━━ Records shown
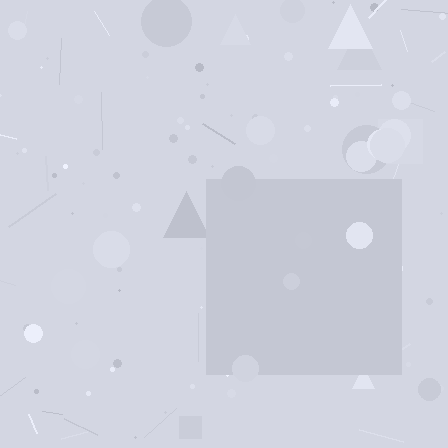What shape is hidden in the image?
A square is hidden in the image.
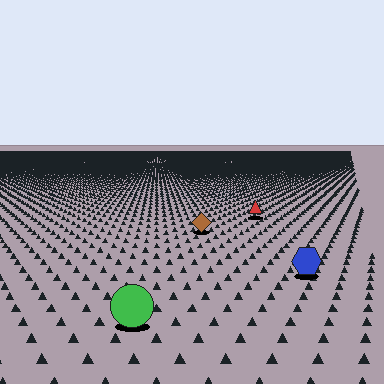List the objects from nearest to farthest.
From nearest to farthest: the green circle, the blue hexagon, the brown diamond, the red triangle.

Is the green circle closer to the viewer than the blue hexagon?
Yes. The green circle is closer — you can tell from the texture gradient: the ground texture is coarser near it.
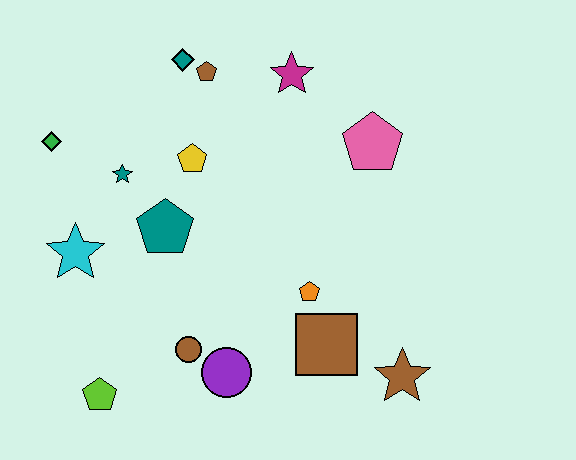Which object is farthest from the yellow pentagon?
The brown star is farthest from the yellow pentagon.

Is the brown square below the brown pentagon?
Yes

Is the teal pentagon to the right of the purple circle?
No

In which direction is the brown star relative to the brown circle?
The brown star is to the right of the brown circle.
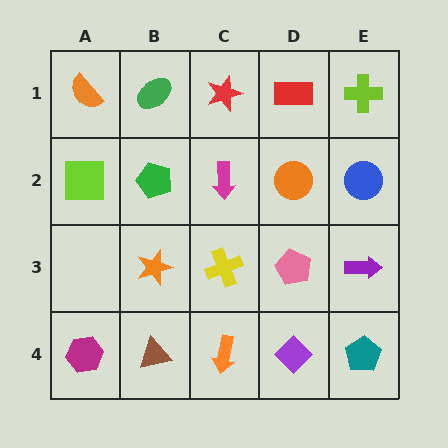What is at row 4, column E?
A teal pentagon.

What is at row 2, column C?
A magenta arrow.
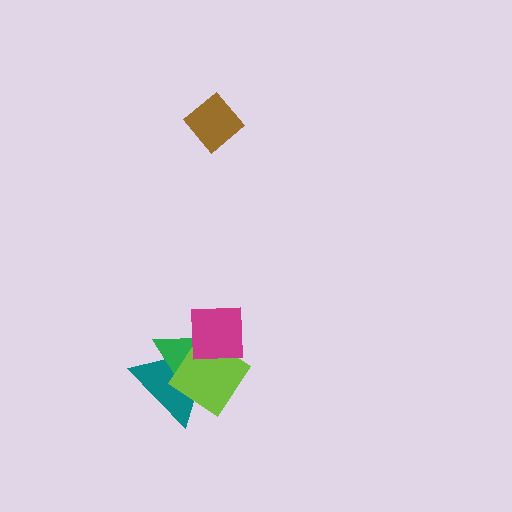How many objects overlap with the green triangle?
3 objects overlap with the green triangle.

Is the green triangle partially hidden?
Yes, it is partially covered by another shape.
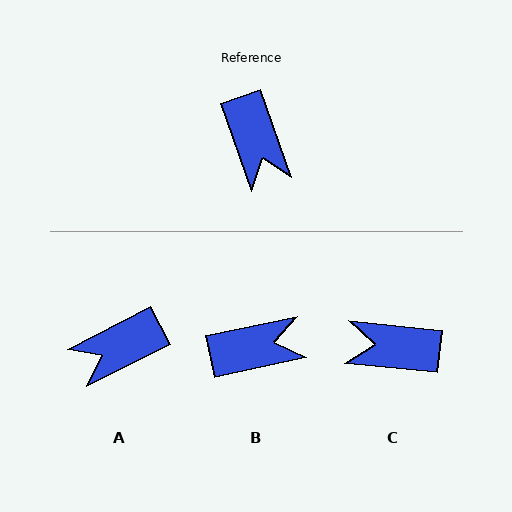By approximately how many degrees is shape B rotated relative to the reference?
Approximately 82 degrees counter-clockwise.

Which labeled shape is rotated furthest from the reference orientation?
C, about 115 degrees away.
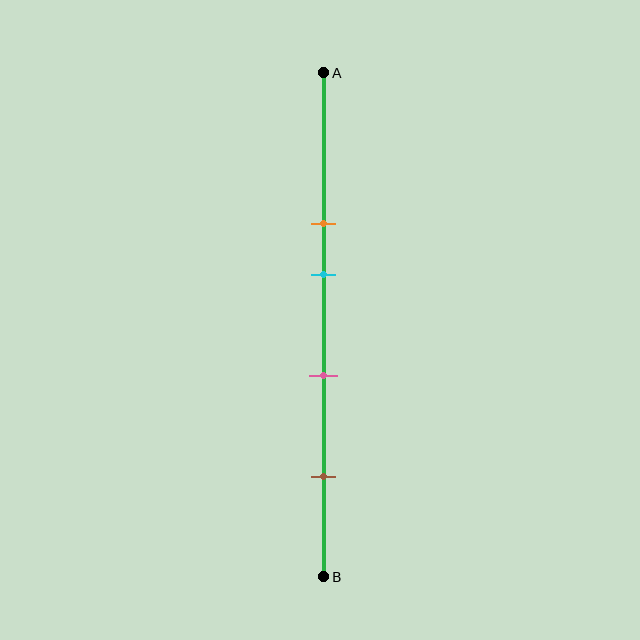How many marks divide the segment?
There are 4 marks dividing the segment.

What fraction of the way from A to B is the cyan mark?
The cyan mark is approximately 40% (0.4) of the way from A to B.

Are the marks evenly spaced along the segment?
No, the marks are not evenly spaced.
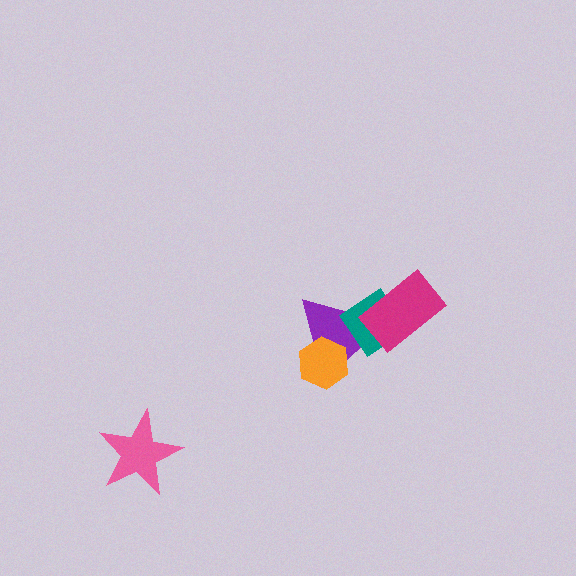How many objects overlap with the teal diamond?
2 objects overlap with the teal diamond.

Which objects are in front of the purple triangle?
3 objects cover part of the purple triangle: the orange hexagon, the teal diamond and the magenta rectangle.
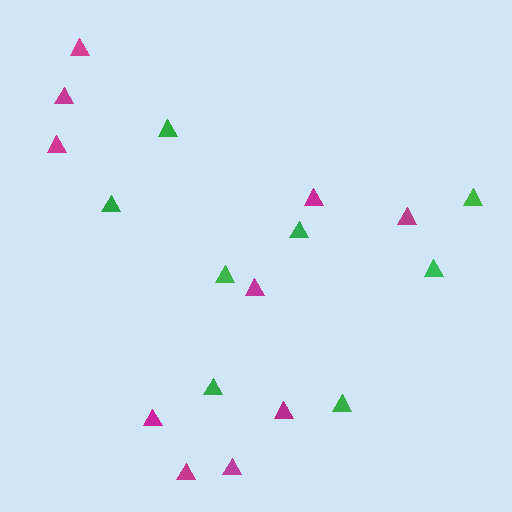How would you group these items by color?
There are 2 groups: one group of green triangles (8) and one group of magenta triangles (10).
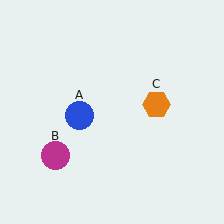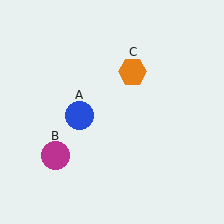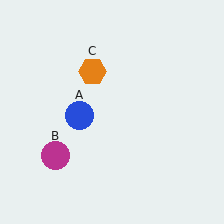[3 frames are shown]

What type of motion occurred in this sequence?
The orange hexagon (object C) rotated counterclockwise around the center of the scene.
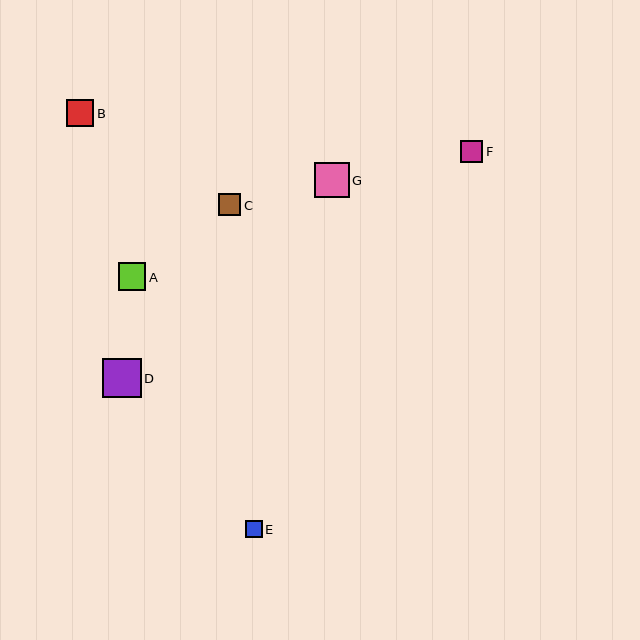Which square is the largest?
Square D is the largest with a size of approximately 38 pixels.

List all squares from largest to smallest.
From largest to smallest: D, G, B, A, C, F, E.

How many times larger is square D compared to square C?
Square D is approximately 1.7 times the size of square C.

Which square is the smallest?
Square E is the smallest with a size of approximately 17 pixels.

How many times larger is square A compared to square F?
Square A is approximately 1.2 times the size of square F.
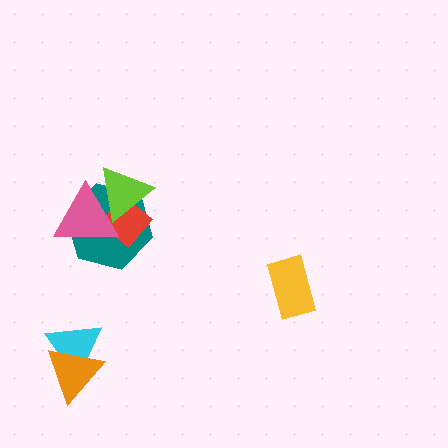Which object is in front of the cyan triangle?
The orange triangle is in front of the cyan triangle.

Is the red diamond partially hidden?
Yes, it is partially covered by another shape.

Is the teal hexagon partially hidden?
Yes, it is partially covered by another shape.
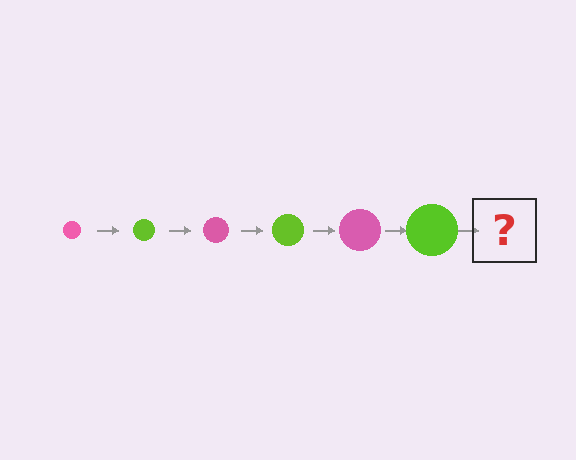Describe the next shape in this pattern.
It should be a pink circle, larger than the previous one.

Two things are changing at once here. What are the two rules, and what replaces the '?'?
━━━━
Keep the pictures out and write out the records exactly.

What shape is hidden in the image?
A square is hidden in the image.
List the objects from nearest to farthest.
From nearest to farthest: the green circle, the blue hexagon, the brown diamond, the red triangle.

Is the green circle closer to the viewer than the blue hexagon?
Yes. The green circle is closer — you can tell from the texture gradient: the ground texture is coarser near it.
Which object is farthest from the yellow pentagon?
The brown star is farthest from the yellow pentagon.

Is the brown square below the brown pentagon?
Yes

Is the teal pentagon to the right of the purple circle?
No

In which direction is the brown star relative to the brown circle?
The brown star is to the right of the brown circle.
What is at row 4, column E?
A teal pentagon.

What is at row 2, column C?
A magenta arrow.
How many objects overlap with the green triangle?
3 objects overlap with the green triangle.

Is the green triangle partially hidden?
Yes, it is partially covered by another shape.
By approximately how many degrees is shape B rotated relative to the reference?
Approximately 82 degrees counter-clockwise.

Which labeled shape is rotated furthest from the reference orientation?
C, about 115 degrees away.
How many marks divide the segment?
There are 4 marks dividing the segment.

What fraction of the way from A to B is the cyan mark?
The cyan mark is approximately 40% (0.4) of the way from A to B.

Are the marks evenly spaced along the segment?
No, the marks are not evenly spaced.
How many objects overlap with the teal diamond?
2 objects overlap with the teal diamond.

Which objects are in front of the purple triangle?
3 objects cover part of the purple triangle: the orange hexagon, the teal diamond and the magenta rectangle.
How would you group these items by color?
There are 2 groups: one group of green triangles (8) and one group of magenta triangles (10).
[3 frames are shown]

What type of motion occurred in this sequence?
The orange hexagon (object C) rotated counterclockwise around the center of the scene.
Which square is the largest?
Square D is the largest with a size of approximately 38 pixels.

List all squares from largest to smallest.
From largest to smallest: D, G, B, A, C, F, E.

How many times larger is square D compared to square C?
Square D is approximately 1.7 times the size of square C.

Which square is the smallest?
Square E is the smallest with a size of approximately 17 pixels.

How many times larger is square A compared to square F?
Square A is approximately 1.2 times the size of square F.
Which object is in front of the cyan triangle?
The orange triangle is in front of the cyan triangle.

Is the red diamond partially hidden?
Yes, it is partially covered by another shape.

Is the teal hexagon partially hidden?
Yes, it is partially covered by another shape.
Describe the next shape in this pattern.
It should be a pink circle, larger than the previous one.

Two things are changing at once here. What are the two rules, and what replaces the '?'?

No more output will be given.